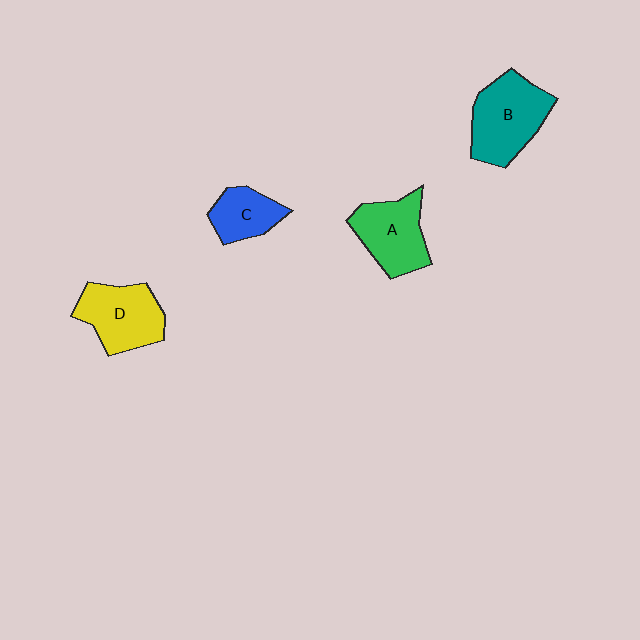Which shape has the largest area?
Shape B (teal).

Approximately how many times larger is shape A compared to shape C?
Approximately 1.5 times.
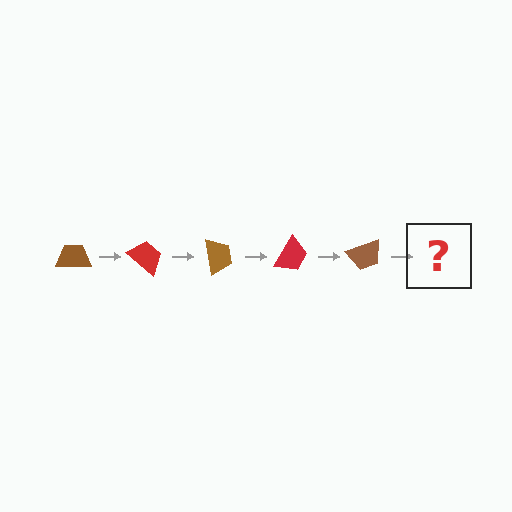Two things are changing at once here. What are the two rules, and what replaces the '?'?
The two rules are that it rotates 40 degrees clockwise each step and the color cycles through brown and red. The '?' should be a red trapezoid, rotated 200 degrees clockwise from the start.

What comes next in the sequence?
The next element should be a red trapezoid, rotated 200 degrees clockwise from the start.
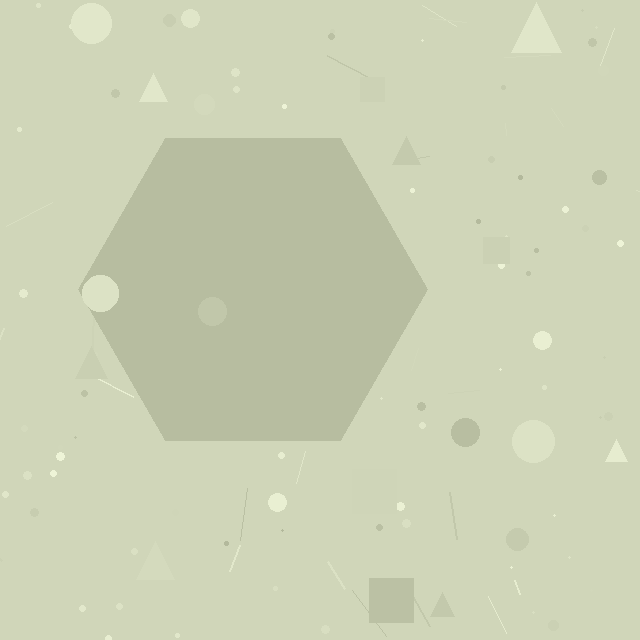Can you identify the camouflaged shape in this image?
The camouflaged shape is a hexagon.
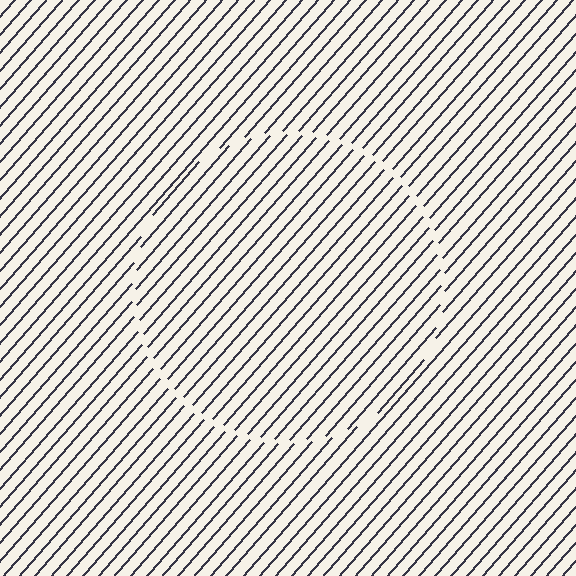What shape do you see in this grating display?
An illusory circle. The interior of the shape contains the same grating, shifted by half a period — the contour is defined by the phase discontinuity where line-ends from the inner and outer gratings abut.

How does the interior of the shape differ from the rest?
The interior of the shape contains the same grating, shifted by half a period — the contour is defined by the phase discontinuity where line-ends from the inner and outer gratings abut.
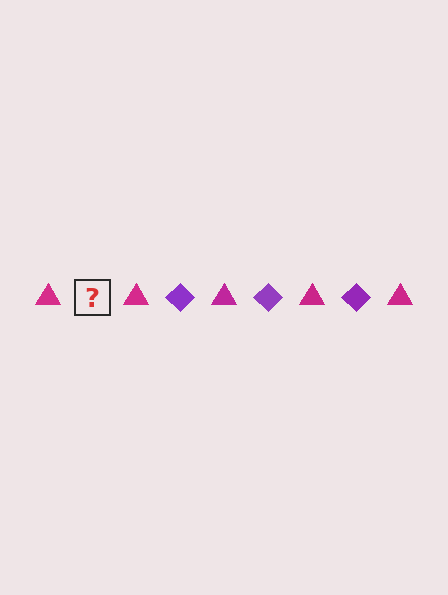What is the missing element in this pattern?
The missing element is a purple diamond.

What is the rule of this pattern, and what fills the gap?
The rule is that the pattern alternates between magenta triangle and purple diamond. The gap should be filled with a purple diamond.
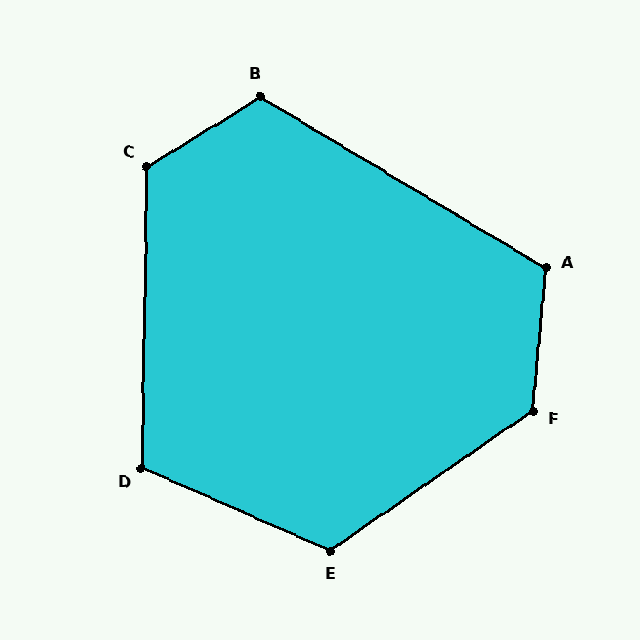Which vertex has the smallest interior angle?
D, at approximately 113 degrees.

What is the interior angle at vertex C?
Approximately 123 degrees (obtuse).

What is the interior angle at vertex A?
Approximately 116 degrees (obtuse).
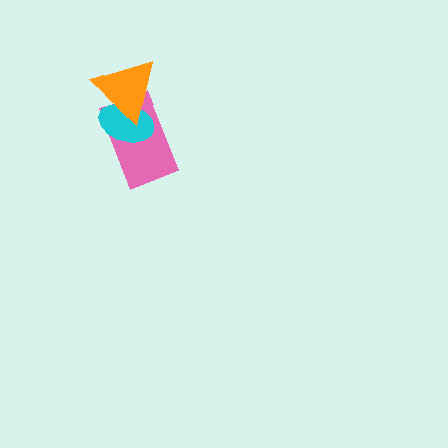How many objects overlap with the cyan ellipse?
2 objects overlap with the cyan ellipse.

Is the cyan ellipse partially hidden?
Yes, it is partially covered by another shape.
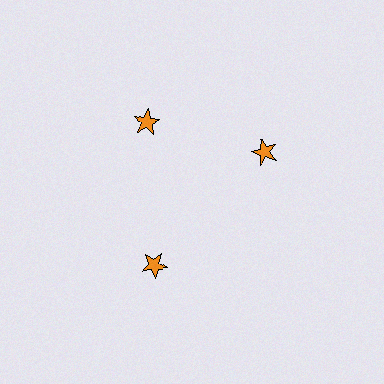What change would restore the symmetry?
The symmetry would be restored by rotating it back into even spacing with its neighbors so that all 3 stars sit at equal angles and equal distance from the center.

EXERCISE INSTRUCTIONS.
Write out all the entries word for word, but skip any images.

ANSWER TO THE TASK.
Which shape has the largest area?
Shape B (teal).

Approximately how many times larger is shape A compared to shape C?
Approximately 1.5 times.
Two things are changing at once here. What are the two rules, and what replaces the '?'?
The two rules are that it rotates 40 degrees clockwise each step and the color cycles through brown and red. The '?' should be a red trapezoid, rotated 200 degrees clockwise from the start.

What comes next in the sequence?
The next element should be a red trapezoid, rotated 200 degrees clockwise from the start.
Can you identify the camouflaged shape in this image?
The camouflaged shape is a hexagon.
What shape do you see in this grating display?
An illusory circle. The interior of the shape contains the same grating, shifted by half a period — the contour is defined by the phase discontinuity where line-ends from the inner and outer gratings abut.

How does the interior of the shape differ from the rest?
The interior of the shape contains the same grating, shifted by half a period — the contour is defined by the phase discontinuity where line-ends from the inner and outer gratings abut.
What is the missing element in this pattern?
The missing element is a purple diamond.

What is the rule of this pattern, and what fills the gap?
The rule is that the pattern alternates between magenta triangle and purple diamond. The gap should be filled with a purple diamond.
Which vertex has the smallest interior angle?
D, at approximately 113 degrees.

What is the interior angle at vertex C?
Approximately 123 degrees (obtuse).

What is the interior angle at vertex A?
Approximately 116 degrees (obtuse).
How many objects overlap with the cyan ellipse?
2 objects overlap with the cyan ellipse.

Is the cyan ellipse partially hidden?
Yes, it is partially covered by another shape.
What change would restore the symmetry?
The symmetry would be restored by rotating it back into even spacing with its neighbors so that all 3 stars sit at equal angles and equal distance from the center.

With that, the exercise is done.